### Your task
Below are some records; quote exactly the lines from the one that contains "Is the pink cross partially hidden?" through the one that contains "How many stars", inclusive, and no others.

-------

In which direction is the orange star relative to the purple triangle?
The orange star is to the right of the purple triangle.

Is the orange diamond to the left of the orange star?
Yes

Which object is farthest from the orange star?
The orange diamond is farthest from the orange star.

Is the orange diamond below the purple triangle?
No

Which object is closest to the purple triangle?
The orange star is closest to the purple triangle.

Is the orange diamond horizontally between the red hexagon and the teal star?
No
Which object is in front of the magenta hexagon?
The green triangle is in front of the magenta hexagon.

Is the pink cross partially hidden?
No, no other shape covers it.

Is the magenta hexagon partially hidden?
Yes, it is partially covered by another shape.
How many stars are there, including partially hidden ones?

-------

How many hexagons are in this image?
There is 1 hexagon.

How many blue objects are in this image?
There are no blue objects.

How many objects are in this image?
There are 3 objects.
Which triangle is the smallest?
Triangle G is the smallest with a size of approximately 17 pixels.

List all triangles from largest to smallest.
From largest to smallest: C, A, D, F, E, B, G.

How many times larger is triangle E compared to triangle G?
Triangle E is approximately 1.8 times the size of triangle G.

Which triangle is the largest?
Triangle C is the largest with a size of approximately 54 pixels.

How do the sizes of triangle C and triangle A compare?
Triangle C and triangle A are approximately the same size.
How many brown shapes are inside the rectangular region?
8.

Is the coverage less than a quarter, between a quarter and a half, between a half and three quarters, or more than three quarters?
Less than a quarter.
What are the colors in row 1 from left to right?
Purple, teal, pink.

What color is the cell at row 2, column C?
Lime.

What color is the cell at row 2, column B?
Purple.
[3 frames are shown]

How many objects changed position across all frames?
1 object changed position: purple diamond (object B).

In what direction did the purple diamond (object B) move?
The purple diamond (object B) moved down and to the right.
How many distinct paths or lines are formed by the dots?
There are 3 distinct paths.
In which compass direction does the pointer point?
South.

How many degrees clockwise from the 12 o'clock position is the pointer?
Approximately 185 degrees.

-------

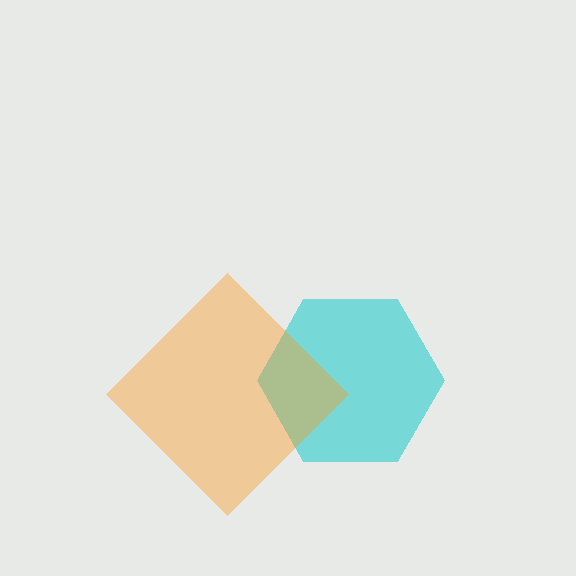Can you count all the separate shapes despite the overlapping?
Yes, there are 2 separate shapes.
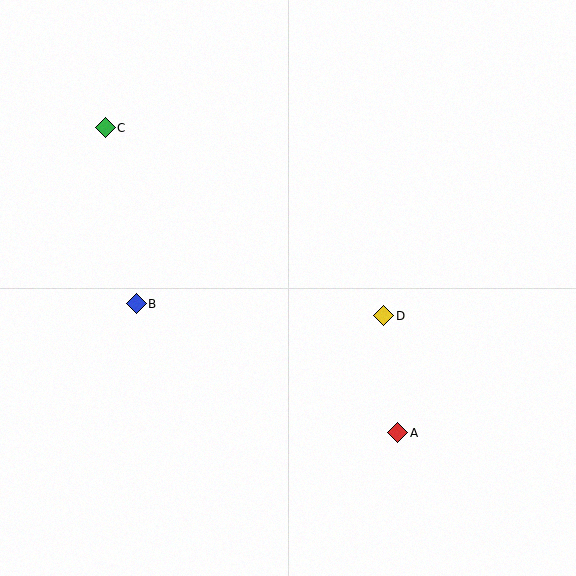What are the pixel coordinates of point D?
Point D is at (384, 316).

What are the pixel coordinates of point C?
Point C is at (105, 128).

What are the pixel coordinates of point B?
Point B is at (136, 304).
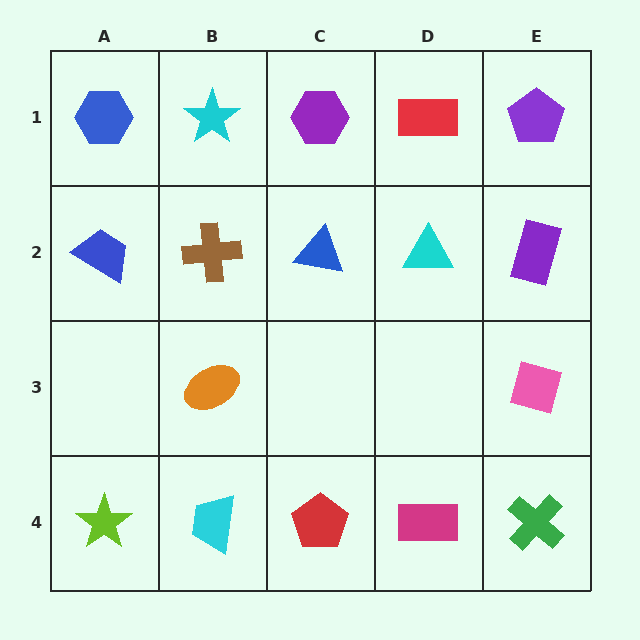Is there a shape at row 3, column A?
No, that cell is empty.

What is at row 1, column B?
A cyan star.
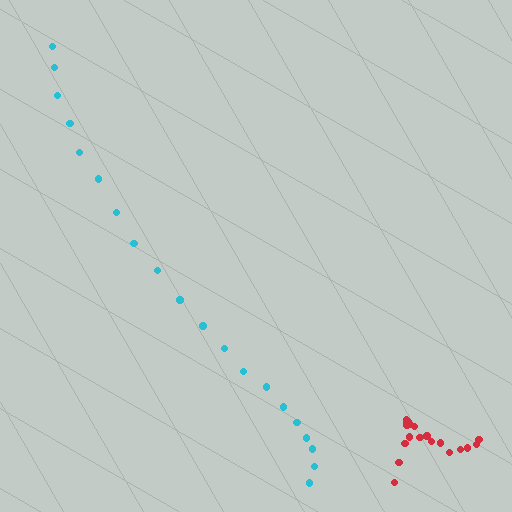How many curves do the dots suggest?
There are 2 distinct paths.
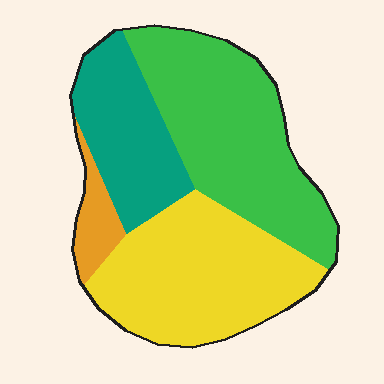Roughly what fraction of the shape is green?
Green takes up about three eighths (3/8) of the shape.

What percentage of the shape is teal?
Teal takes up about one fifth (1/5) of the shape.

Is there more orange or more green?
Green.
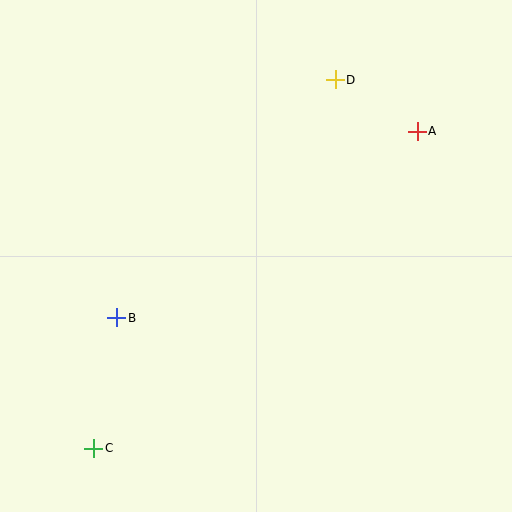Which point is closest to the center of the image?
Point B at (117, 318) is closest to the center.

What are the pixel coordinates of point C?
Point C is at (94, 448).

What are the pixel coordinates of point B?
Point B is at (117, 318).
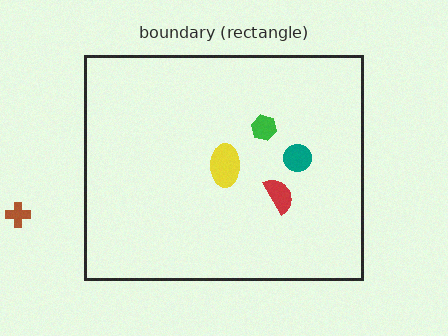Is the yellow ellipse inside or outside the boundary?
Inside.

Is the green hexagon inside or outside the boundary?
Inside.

-------

### Response to the exercise
Is the pink cross partially hidden?
No, no other shape covers it.

Is the magenta hexagon partially hidden?
Yes, it is partially covered by another shape.
How many stars are there, including partially hidden ones?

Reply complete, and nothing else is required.